Provided information
================================
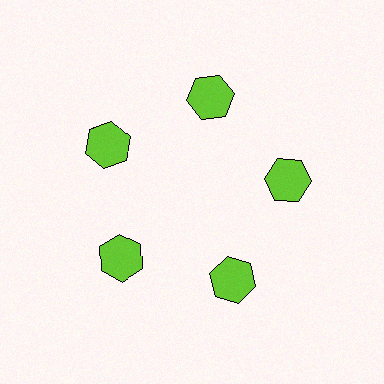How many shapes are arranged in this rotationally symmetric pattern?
There are 5 shapes, arranged in 5 groups of 1.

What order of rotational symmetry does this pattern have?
This pattern has 5-fold rotational symmetry.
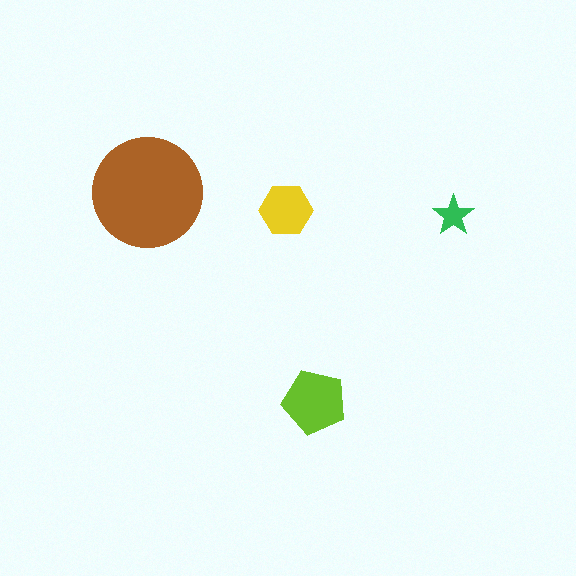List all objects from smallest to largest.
The green star, the yellow hexagon, the lime pentagon, the brown circle.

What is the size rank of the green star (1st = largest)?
4th.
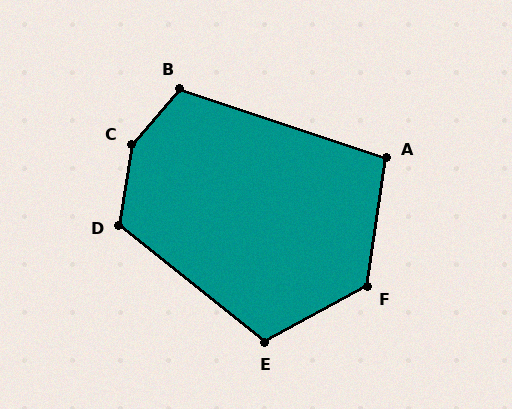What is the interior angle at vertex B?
Approximately 113 degrees (obtuse).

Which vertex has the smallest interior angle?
A, at approximately 100 degrees.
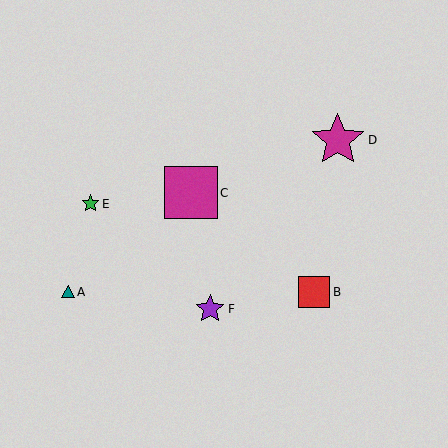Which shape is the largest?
The magenta square (labeled C) is the largest.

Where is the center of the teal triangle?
The center of the teal triangle is at (68, 292).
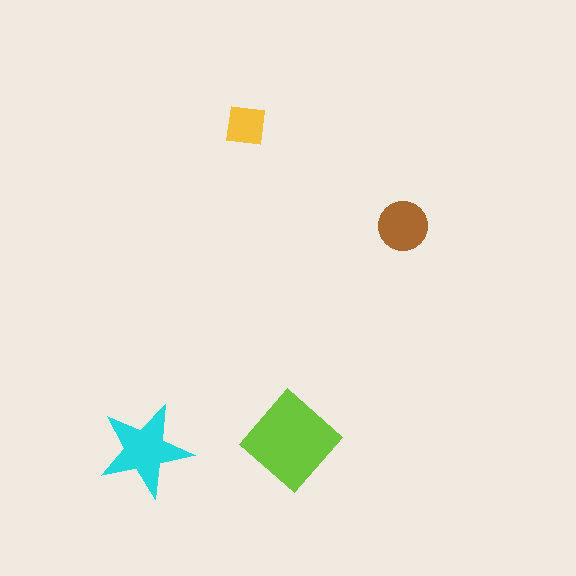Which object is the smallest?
The yellow square.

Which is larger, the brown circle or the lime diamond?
The lime diamond.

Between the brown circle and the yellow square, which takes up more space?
The brown circle.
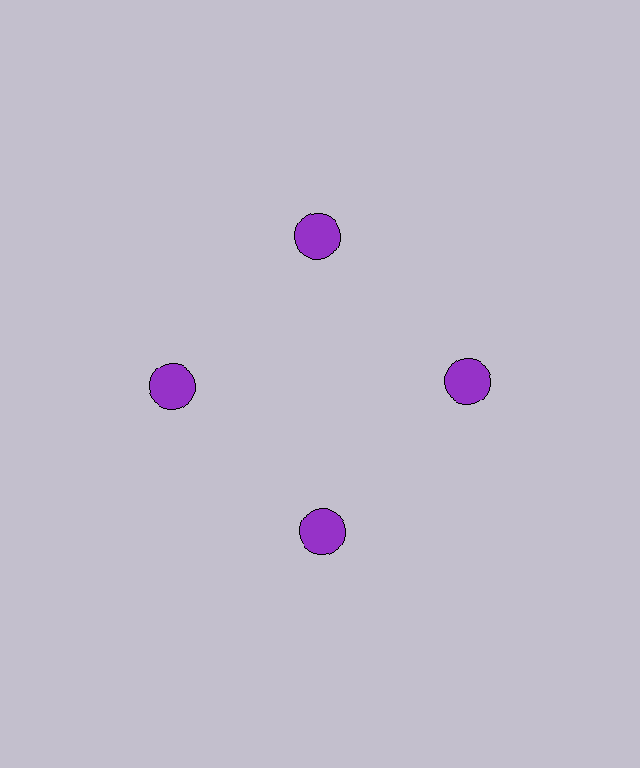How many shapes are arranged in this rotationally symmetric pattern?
There are 4 shapes, arranged in 4 groups of 1.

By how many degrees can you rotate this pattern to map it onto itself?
The pattern maps onto itself every 90 degrees of rotation.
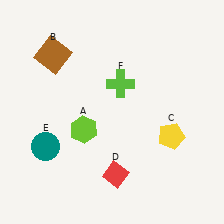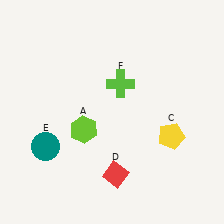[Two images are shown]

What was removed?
The brown diamond (B) was removed in Image 2.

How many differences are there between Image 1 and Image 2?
There is 1 difference between the two images.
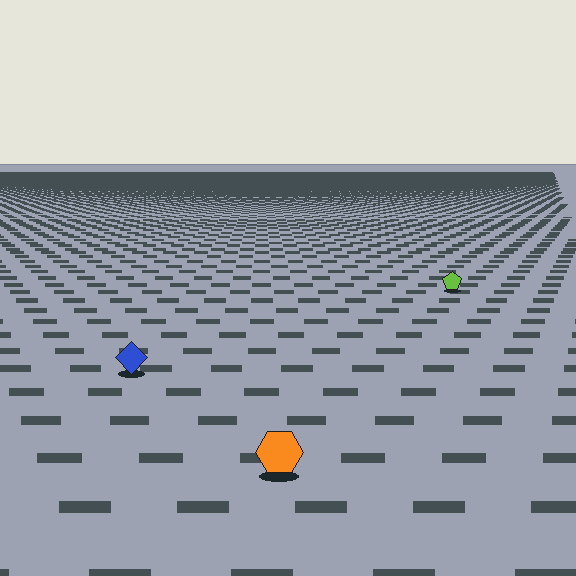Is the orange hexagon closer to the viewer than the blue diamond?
Yes. The orange hexagon is closer — you can tell from the texture gradient: the ground texture is coarser near it.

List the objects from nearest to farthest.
From nearest to farthest: the orange hexagon, the blue diamond, the lime pentagon.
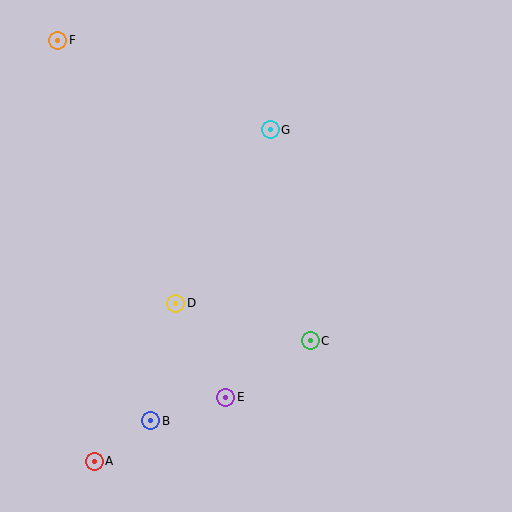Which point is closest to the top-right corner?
Point G is closest to the top-right corner.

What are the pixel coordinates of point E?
Point E is at (226, 397).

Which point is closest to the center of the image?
Point D at (176, 303) is closest to the center.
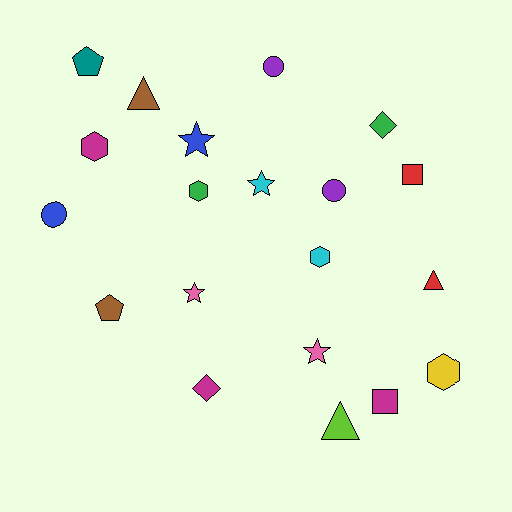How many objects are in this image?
There are 20 objects.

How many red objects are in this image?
There are 2 red objects.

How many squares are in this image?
There are 2 squares.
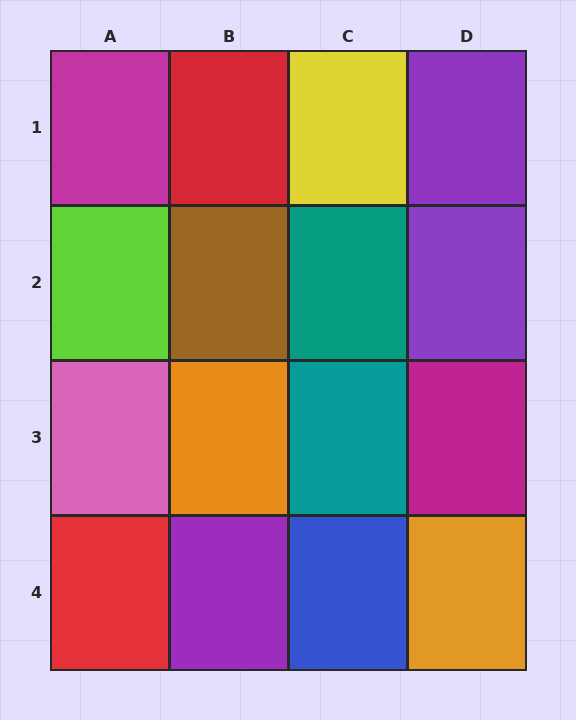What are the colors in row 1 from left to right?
Magenta, red, yellow, purple.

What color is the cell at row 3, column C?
Teal.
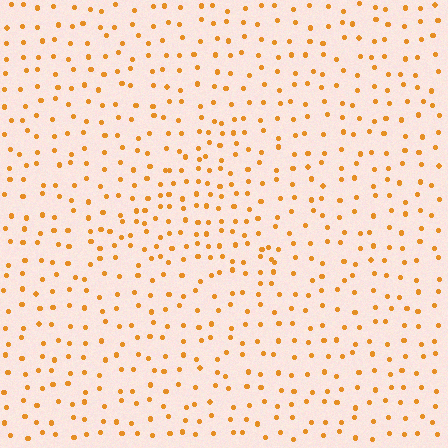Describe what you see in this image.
The image contains small orange elements arranged at two different densities. A triangle-shaped region is visible where the elements are more densely packed than the surrounding area.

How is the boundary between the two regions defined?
The boundary is defined by a change in element density (approximately 1.6x ratio). All elements are the same color, size, and shape.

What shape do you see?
I see a triangle.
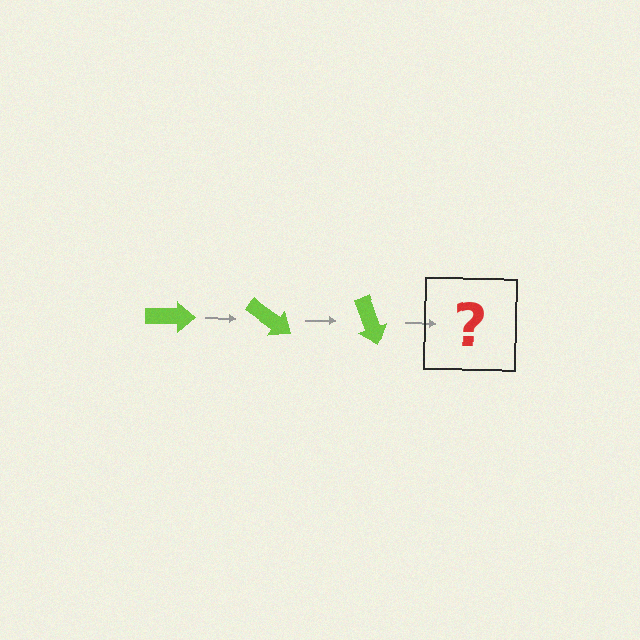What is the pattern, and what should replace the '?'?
The pattern is that the arrow rotates 35 degrees clockwise each step. The '?' should be a lime arrow rotated 105 degrees clockwise.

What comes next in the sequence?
The next element should be a lime arrow rotated 105 degrees clockwise.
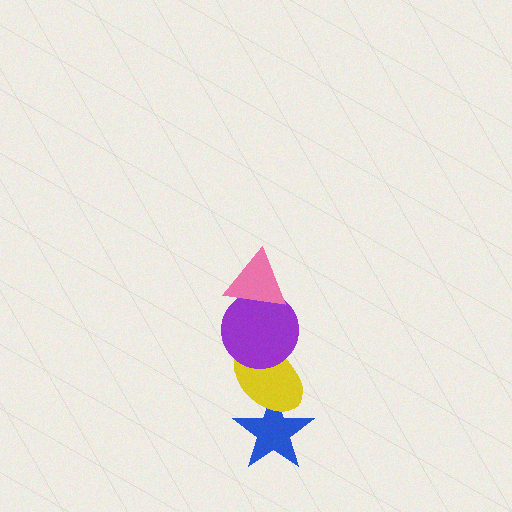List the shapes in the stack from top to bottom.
From top to bottom: the pink triangle, the purple circle, the yellow ellipse, the blue star.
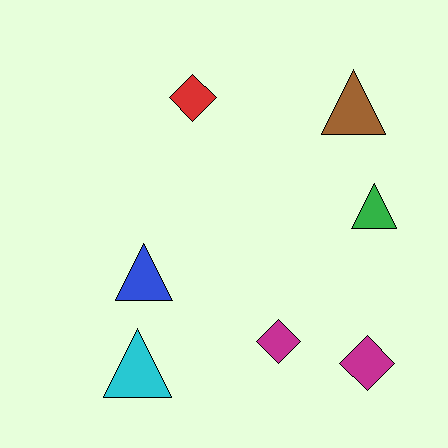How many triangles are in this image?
There are 4 triangles.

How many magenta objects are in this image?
There are 2 magenta objects.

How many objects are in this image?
There are 7 objects.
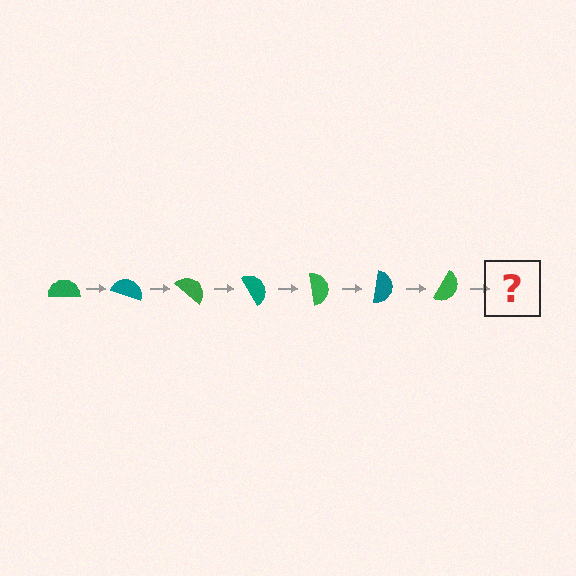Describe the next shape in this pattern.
It should be a teal semicircle, rotated 140 degrees clockwise from the start.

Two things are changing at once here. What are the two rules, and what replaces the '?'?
The two rules are that it rotates 20 degrees clockwise each step and the color cycles through green and teal. The '?' should be a teal semicircle, rotated 140 degrees clockwise from the start.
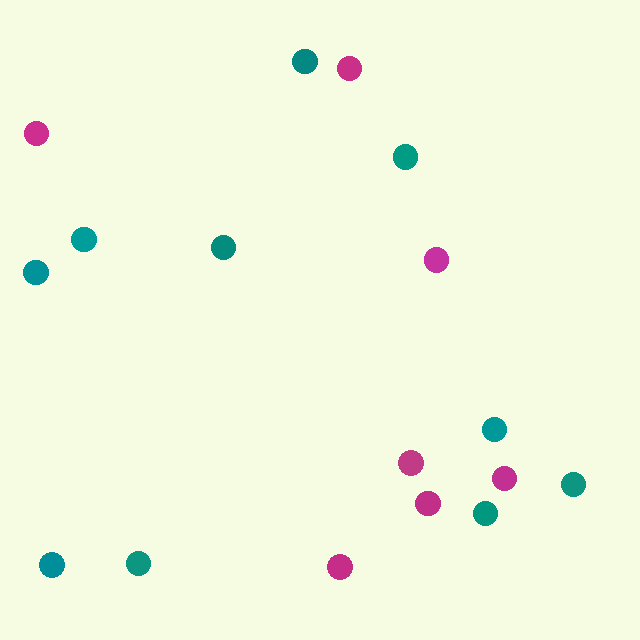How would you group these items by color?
There are 2 groups: one group of teal circles (10) and one group of magenta circles (7).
================================
Work to do
Your task is to retype all the entries exactly and leave out any pictures.

The solution
How many shapes are arranged in this rotationally symmetric pattern?
There are 5 shapes, arranged in 5 groups of 1.

What order of rotational symmetry does this pattern have?
This pattern has 5-fold rotational symmetry.
List all objects from smallest to largest.
The green star, the yellow hexagon, the lime pentagon, the brown circle.

What is the size rank of the green star (1st = largest)?
4th.
What is the interior angle at vertex B?
Approximately 113 degrees (obtuse).

Which vertex has the smallest interior angle?
A, at approximately 100 degrees.
Which shape is the largest?
The magenta square (labeled C) is the largest.

Where is the center of the teal triangle?
The center of the teal triangle is at (68, 292).
Which object is the smallest?
The yellow square.

Which is larger, the brown circle or the lime diamond?
The lime diamond.

Between the brown circle and the yellow square, which takes up more space?
The brown circle.
How many shapes are arranged in this rotationally symmetric pattern?
There are 4 shapes, arranged in 4 groups of 1.

By how many degrees can you rotate this pattern to map it onto itself?
The pattern maps onto itself every 90 degrees of rotation.
[Two images are shown]

What was removed?
The brown diamond (B) was removed in Image 2.

How many differences are there between Image 1 and Image 2?
There is 1 difference between the two images.
Is the orange hexagon closer to the viewer than the blue diamond?
Yes. The orange hexagon is closer — you can tell from the texture gradient: the ground texture is coarser near it.

List the objects from nearest to farthest.
From nearest to farthest: the orange hexagon, the blue diamond, the lime pentagon.
Which point is closest to the top-right corner?
Point G is closest to the top-right corner.

What are the pixel coordinates of point E?
Point E is at (226, 397).

Which point is closest to the center of the image?
Point D at (176, 303) is closest to the center.
How many objects are in this image?
There are 20 objects.

How many red objects are in this image?
There are 2 red objects.

How many squares are in this image?
There are 2 squares.
What are the colors in row 1 from left to right?
Magenta, red, yellow, purple.

What color is the cell at row 3, column C?
Teal.
Describe what you see in this image.
The image contains small orange elements arranged at two different densities. A triangle-shaped region is visible where the elements are more densely packed than the surrounding area.

How is the boundary between the two regions defined?
The boundary is defined by a change in element density (approximately 1.6x ratio). All elements are the same color, size, and shape.

What shape do you see?
I see a triangle.
What is the pattern, and what should replace the '?'?
The pattern is that the arrow rotates 35 degrees clockwise each step. The '?' should be a lime arrow rotated 105 degrees clockwise.

What comes next in the sequence?
The next element should be a lime arrow rotated 105 degrees clockwise.
List the shapes in the stack from top to bottom.
From top to bottom: the pink triangle, the purple circle, the yellow ellipse, the blue star.
How many triangles are in this image?
There are 4 triangles.

How many magenta objects are in this image?
There are 2 magenta objects.

How many objects are in this image?
There are 7 objects.
Describe the next shape in this pattern.
It should be a teal semicircle, rotated 140 degrees clockwise from the start.

Two things are changing at once here. What are the two rules, and what replaces the '?'?
The two rules are that it rotates 20 degrees clockwise each step and the color cycles through green and teal. The '?' should be a teal semicircle, rotated 140 degrees clockwise from the start.
How would you group these items by color?
There are 2 groups: one group of teal circles (10) and one group of magenta circles (7).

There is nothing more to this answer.